[Rows from a shape dataset]
= = = = = = =

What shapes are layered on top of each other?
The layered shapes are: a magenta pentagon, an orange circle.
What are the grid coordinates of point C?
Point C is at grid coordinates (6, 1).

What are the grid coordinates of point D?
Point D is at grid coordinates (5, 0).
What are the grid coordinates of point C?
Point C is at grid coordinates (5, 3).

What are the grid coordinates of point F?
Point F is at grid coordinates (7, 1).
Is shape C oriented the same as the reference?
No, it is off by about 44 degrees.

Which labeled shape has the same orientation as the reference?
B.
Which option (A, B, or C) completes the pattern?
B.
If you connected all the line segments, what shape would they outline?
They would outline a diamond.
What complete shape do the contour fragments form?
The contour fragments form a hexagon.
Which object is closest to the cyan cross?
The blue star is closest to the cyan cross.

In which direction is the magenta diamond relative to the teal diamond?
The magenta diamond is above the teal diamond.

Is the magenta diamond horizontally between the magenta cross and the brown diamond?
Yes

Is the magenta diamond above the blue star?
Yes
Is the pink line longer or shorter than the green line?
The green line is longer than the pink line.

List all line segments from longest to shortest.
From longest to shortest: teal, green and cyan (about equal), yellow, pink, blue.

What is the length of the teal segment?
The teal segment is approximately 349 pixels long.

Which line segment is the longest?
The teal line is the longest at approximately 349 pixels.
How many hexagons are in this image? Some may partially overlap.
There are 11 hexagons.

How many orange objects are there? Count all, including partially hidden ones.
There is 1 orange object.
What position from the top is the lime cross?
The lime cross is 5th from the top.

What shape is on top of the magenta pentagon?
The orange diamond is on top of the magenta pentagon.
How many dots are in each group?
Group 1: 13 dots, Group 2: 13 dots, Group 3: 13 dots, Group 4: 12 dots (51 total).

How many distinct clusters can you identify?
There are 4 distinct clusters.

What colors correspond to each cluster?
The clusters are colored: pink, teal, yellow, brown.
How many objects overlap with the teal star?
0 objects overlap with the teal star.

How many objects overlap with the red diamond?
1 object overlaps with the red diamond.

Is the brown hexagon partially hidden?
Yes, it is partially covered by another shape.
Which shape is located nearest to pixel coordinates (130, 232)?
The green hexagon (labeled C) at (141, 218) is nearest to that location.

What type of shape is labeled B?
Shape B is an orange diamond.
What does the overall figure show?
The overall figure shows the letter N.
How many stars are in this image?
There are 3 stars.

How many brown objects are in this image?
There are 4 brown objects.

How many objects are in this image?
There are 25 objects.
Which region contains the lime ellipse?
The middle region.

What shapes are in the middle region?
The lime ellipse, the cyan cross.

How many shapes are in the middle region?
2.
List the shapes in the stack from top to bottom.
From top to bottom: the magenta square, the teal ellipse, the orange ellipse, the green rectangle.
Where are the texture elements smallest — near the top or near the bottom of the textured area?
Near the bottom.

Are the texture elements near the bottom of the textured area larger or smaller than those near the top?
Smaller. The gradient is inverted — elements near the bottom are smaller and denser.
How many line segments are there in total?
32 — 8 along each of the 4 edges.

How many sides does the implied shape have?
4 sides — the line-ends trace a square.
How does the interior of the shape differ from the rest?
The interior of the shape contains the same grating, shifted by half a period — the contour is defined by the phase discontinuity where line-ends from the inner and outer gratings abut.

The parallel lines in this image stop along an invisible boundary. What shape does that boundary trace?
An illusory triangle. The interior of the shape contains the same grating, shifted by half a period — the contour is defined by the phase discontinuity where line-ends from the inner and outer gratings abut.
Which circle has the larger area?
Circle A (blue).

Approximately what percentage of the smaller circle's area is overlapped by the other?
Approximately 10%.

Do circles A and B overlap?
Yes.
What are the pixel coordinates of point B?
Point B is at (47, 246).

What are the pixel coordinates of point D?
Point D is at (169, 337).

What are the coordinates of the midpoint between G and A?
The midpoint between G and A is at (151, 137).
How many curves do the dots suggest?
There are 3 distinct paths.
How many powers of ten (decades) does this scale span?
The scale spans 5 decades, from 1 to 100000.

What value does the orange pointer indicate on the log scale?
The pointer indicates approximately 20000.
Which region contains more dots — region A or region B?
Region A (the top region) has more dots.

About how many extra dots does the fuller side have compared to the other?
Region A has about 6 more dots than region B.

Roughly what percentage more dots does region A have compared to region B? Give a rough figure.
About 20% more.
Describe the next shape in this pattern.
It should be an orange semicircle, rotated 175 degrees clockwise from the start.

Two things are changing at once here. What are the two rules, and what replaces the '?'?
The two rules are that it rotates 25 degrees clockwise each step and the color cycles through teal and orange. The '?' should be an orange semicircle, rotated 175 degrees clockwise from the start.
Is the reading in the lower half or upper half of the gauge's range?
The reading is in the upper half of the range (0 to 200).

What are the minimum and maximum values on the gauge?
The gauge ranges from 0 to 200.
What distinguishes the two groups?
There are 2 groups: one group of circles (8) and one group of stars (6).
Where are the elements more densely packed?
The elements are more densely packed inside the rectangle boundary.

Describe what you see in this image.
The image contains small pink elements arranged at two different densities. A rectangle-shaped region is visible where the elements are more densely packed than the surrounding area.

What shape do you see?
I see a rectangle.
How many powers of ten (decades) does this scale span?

= = = = = = =

**EXERCISE**.
Repeat each record exactly. Omit nothing.

**EXERCISE ANSWER**.
What shapes are layered on top of each other?
The layered shapes are: a magenta pentagon, an orange circle.
What are the grid coordinates of point C?
Point C is at grid coordinates (6, 1).

What are the grid coordinates of point D?
Point D is at grid coordinates (5, 0).
What are the grid coordinates of point C?
Point C is at grid coordinates (5, 3).

What are the grid coordinates of point F?
Point F is at grid coordinates (7, 1).
Is shape C oriented the same as the reference?
No, it is off by about 44 degrees.

Which labeled shape has the same orientation as the reference?
B.
Which option (A, B, or C) completes the pattern?
B.
If you connected all the line segments, what shape would they outline?
They would outline a diamond.
What complete shape do the contour fragments form?
The contour fragments form a hexagon.
Which object is closest to the cyan cross?
The blue star is closest to the cyan cross.

In which direction is the magenta diamond relative to the teal diamond?
The magenta diamond is above the teal diamond.

Is the magenta diamond horizontally between the magenta cross and the brown diamond?
Yes

Is the magenta diamond above the blue star?
Yes
Is the pink line longer or shorter than the green line?
The green line is longer than the pink line.

List all line segments from longest to shortest.
From longest to shortest: teal, green and cyan (about equal), yellow, pink, blue.

What is the length of the teal segment?
The teal segment is approximately 349 pixels long.

Which line segment is the longest?
The teal line is the longest at approximately 349 pixels.
How many hexagons are in this image? Some may partially overlap.
There are 11 hexagons.

How many orange objects are there? Count all, including partially hidden ones.
There is 1 orange object.
What position from the top is the lime cross?
The lime cross is 5th from the top.

What shape is on top of the magenta pentagon?
The orange diamond is on top of the magenta pentagon.
How many dots are in each group?
Group 1: 13 dots, Group 2: 13 dots, Group 3: 13 dots, Group 4: 12 dots (51 total).

How many distinct clusters can you identify?
There are 4 distinct clusters.

What colors correspond to each cluster?
The clusters are colored: pink, teal, yellow, brown.
How many objects overlap with the teal star?
0 objects overlap with the teal star.

How many objects overlap with the red diamond?
1 object overlaps with the red diamond.

Is the brown hexagon partially hidden?
Yes, it is partially covered by another shape.
Which shape is located nearest to pixel coordinates (130, 232)?
The green hexagon (labeled C) at (141, 218) is nearest to that location.

What type of shape is labeled B?
Shape B is an orange diamond.
What does the overall figure show?
The overall figure shows the letter N.
How many stars are in this image?
There are 3 stars.

How many brown objects are in this image?
There are 4 brown objects.

How many objects are in this image?
There are 25 objects.
Which region contains the lime ellipse?
The middle region.

What shapes are in the middle region?
The lime ellipse, the cyan cross.

How many shapes are in the middle region?
2.
List the shapes in the stack from top to bottom.
From top to bottom: the magenta square, the teal ellipse, the orange ellipse, the green rectangle.
Where are the texture elements smallest — near the top or near the bottom of the textured area?
Near the bottom.

Are the texture elements near the bottom of the textured area larger or smaller than those near the top?
Smaller. The gradient is inverted — elements near the bottom are smaller and denser.
How many line segments are there in total?
32 — 8 along each of the 4 edges.

How many sides does the implied shape have?
4 sides — the line-ends trace a square.
How does the interior of the shape differ from the rest?
The interior of the shape contains the same grating, shifted by half a period — the contour is defined by the phase discontinuity where line-ends from the inner and outer gratings abut.

The parallel lines in this image stop along an invisible boundary. What shape does that boundary trace?
An illusory triangle. The interior of the shape contains the same grating, shifted by half a period — the contour is defined by the phase discontinuity where line-ends from the inner and outer gratings abut.
Which circle has the larger area?
Circle A (blue).

Approximately what percentage of the smaller circle's area is overlapped by the other?
Approximately 10%.

Do circles A and B overlap?
Yes.
What are the pixel coordinates of point B?
Point B is at (47, 246).

What are the pixel coordinates of point D?
Point D is at (169, 337).

What are the coordinates of the midpoint between G and A?
The midpoint between G and A is at (151, 137).
How many curves do the dots suggest?
There are 3 distinct paths.
How many powers of ten (decades) does this scale span?
The scale spans 5 decades, from 1 to 100000.

What value does the orange pointer indicate on the log scale?
The pointer indicates approximately 20000.
Which region contains more dots — region A or region B?
Region A (the top region) has more dots.

About how many extra dots does the fuller side have compared to the other?
Region A has about 6 more dots than region B.

Roughly what percentage more dots does region A have compared to region B? Give a rough figure.
About 20% more.
Describe the next shape in this pattern.
It should be an orange semicircle, rotated 175 degrees clockwise from the start.

Two things are changing at once here. What are the two rules, and what replaces the '?'?
The two rules are that it rotates 25 degrees clockwise each step and the color cycles through teal and orange. The '?' should be an orange semicircle, rotated 175 degrees clockwise from the start.
Is the reading in the lower half or upper half of the gauge's range?
The reading is in the upper half of the range (0 to 200).

What are the minimum and maximum values on the gauge?
The gauge ranges from 0 to 200.
What distinguishes the two groups?
There are 2 groups: one group of circles (8) and one group of stars (6).
Where are the elements more densely packed?
The elements are more densely packed inside the rectangle boundary.

Describe what you see in this image.
The image contains small pink elements arranged at two different densities. A rectangle-shaped region is visible where the elements are more densely packed than the surrounding area.

What shape do you see?
I see a rectangle.
How many powers of ten (decades) does this scale span?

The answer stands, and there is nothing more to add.